*** Opening of SOURCE DATA ***

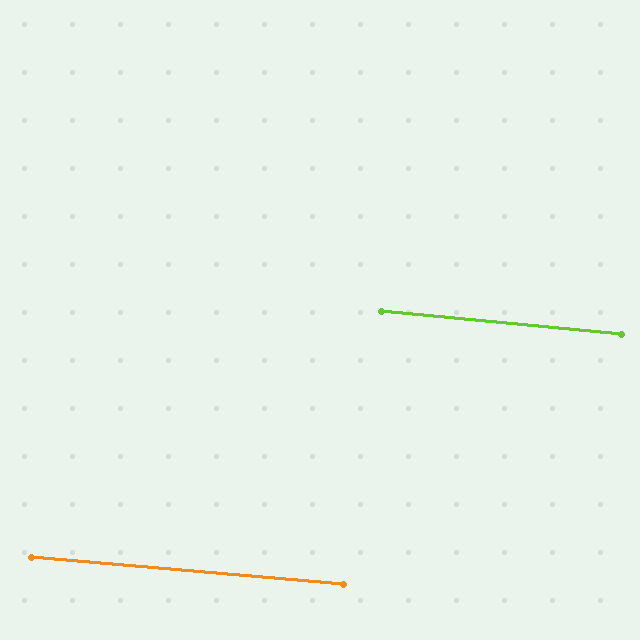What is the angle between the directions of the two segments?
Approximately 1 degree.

*** Close of SOURCE DATA ***
*** Opening of SOURCE DATA ***

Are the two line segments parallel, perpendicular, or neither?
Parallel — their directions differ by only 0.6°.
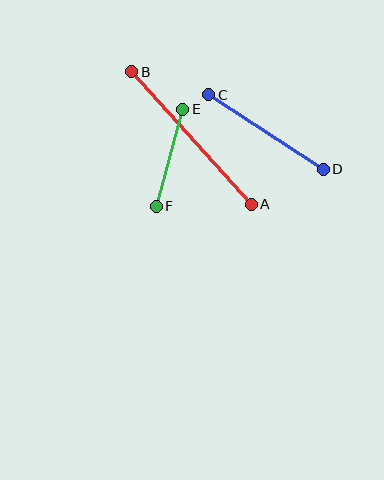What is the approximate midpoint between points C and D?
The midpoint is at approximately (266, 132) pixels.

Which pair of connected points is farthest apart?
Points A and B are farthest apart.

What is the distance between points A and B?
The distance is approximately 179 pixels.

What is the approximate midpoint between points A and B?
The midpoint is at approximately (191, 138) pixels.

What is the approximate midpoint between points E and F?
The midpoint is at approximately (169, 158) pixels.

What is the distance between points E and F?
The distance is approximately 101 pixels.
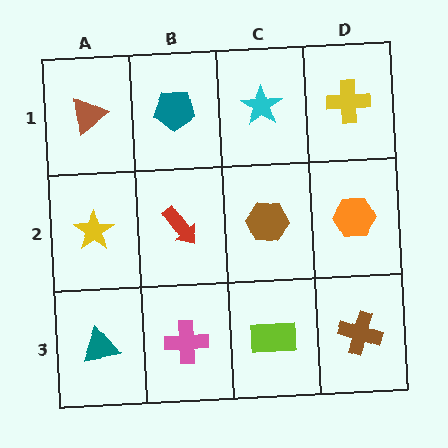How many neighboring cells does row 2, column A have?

*** Close of SOURCE DATA ***

§ TASK OBJECTIVE
In the listing above, find the line with "What is the distance between points E and F?" and output every line through the one with "How many neighboring", exactly, without the pictures.

§ TASK ANSWER
What is the distance between points E and F?
The distance is approximately 101 pixels.
How many neighboring cells does row 2, column A have?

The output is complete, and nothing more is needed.